Task: Transcribe all of the material below word for word and leave out its pictures.

Materials provided:
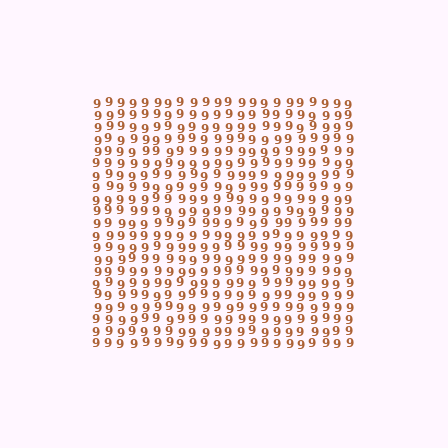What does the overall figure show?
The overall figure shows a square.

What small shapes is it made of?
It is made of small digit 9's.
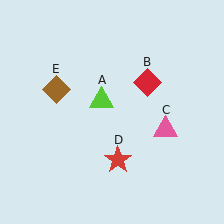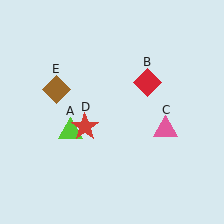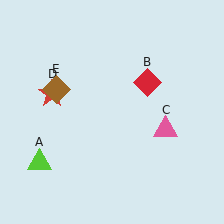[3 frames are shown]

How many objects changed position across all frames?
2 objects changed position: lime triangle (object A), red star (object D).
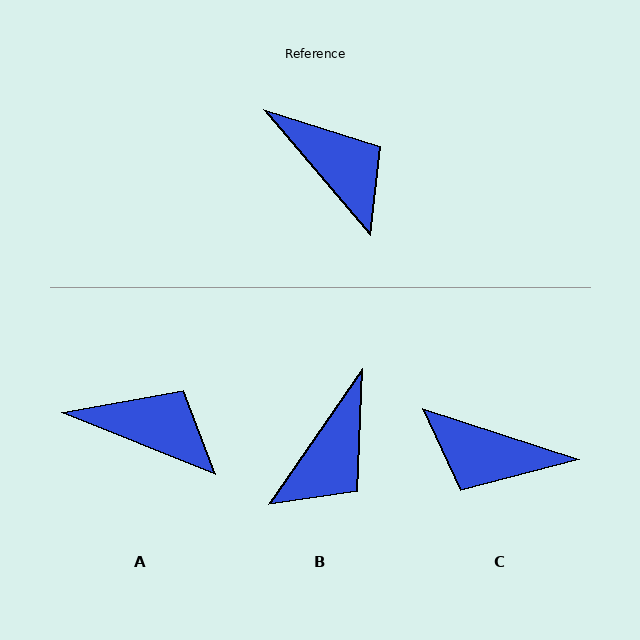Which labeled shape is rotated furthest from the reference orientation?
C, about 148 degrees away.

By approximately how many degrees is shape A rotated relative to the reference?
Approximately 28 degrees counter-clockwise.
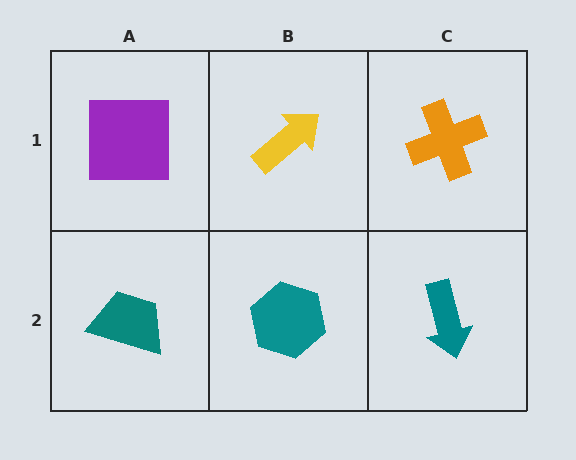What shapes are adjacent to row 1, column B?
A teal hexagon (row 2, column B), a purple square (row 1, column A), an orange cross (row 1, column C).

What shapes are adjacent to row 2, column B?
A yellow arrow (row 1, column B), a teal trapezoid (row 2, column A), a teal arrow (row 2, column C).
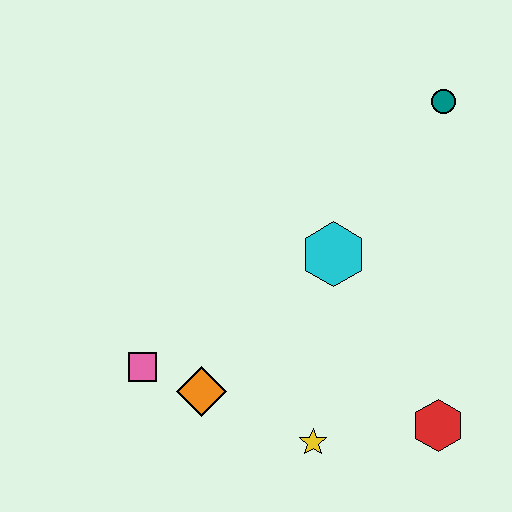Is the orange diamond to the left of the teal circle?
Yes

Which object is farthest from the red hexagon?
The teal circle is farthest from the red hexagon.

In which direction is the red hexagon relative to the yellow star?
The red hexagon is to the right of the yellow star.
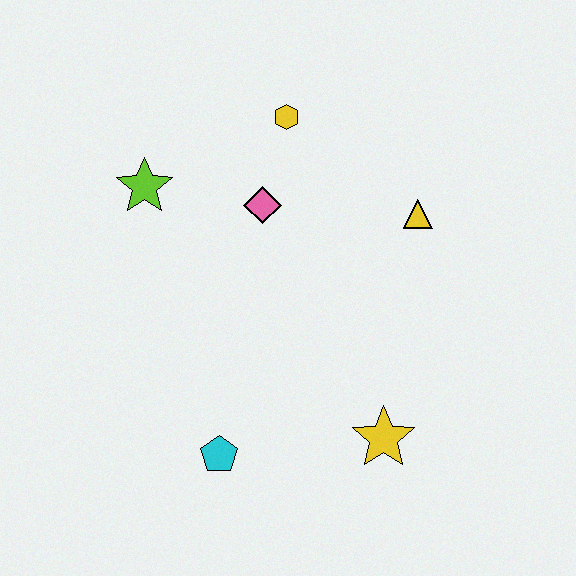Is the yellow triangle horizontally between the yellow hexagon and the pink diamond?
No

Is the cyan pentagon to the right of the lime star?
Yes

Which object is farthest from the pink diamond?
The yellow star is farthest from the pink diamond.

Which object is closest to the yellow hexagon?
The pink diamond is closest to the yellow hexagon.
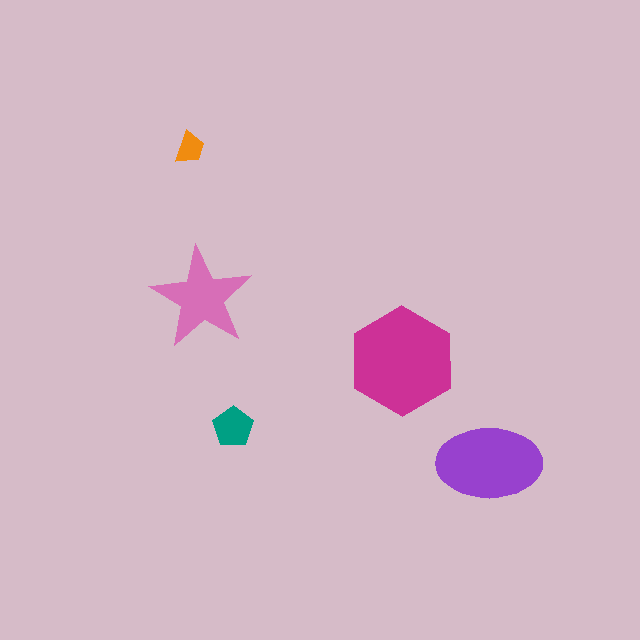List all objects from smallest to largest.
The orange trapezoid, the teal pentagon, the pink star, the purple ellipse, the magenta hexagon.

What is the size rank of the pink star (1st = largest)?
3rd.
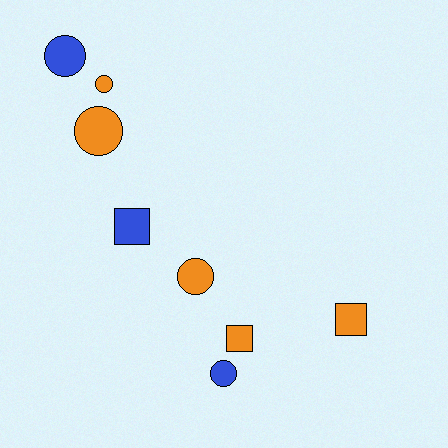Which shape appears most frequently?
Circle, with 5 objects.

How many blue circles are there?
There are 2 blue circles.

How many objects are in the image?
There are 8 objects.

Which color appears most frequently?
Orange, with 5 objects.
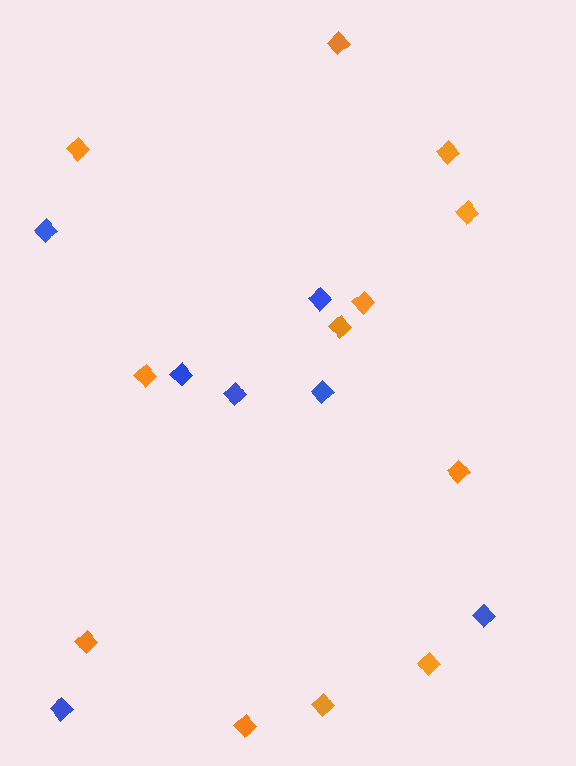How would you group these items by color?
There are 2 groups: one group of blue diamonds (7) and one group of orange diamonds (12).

In response:
What does the overall figure show?
The overall figure shows a square.

What small shapes is it made of?
It is made of small digit 9's.
[3 frames are shown]

How many objects changed position across all frames?
2 objects changed position: lime triangle (object A), red star (object D).
Which labeled shape is rotated furthest from the reference orientation?
C, about 148 degrees away.

By approximately how many degrees is shape A rotated relative to the reference?
Approximately 28 degrees counter-clockwise.
What shapes are adjacent to row 1, column B?
A teal hexagon (row 2, column B), a purple square (row 1, column A), an orange cross (row 1, column C).

What shapes are adjacent to row 2, column B?
A yellow arrow (row 1, column B), a teal trapezoid (row 2, column A), a teal arrow (row 2, column C).
Is the orange diamond to the left of the teal circle?
Yes

Which object is farthest from the red hexagon?
The teal circle is farthest from the red hexagon.

In which direction is the red hexagon relative to the yellow star?
The red hexagon is to the right of the yellow star.
Is the yellow triangle horizontally between the yellow hexagon and the pink diamond?
No

Is the cyan pentagon to the right of the lime star?
Yes

Which object is farthest from the pink diamond?
The yellow star is farthest from the pink diamond.

Which object is closest to the yellow hexagon?
The pink diamond is closest to the yellow hexagon.
List all objects from smallest to largest.
The orange trapezoid, the teal pentagon, the pink star, the purple ellipse, the magenta hexagon.

What is the size rank of the pink star (1st = largest)?
3rd.
Which shape appears most frequently?
Circle, with 5 objects.

How many blue circles are there?
There are 2 blue circles.

How many objects are in the image?
There are 8 objects.

Which color appears most frequently?
Orange, with 5 objects.
How would you group these items by color?
There are 2 groups: one group of blue diamonds (7) and one group of orange diamonds (12).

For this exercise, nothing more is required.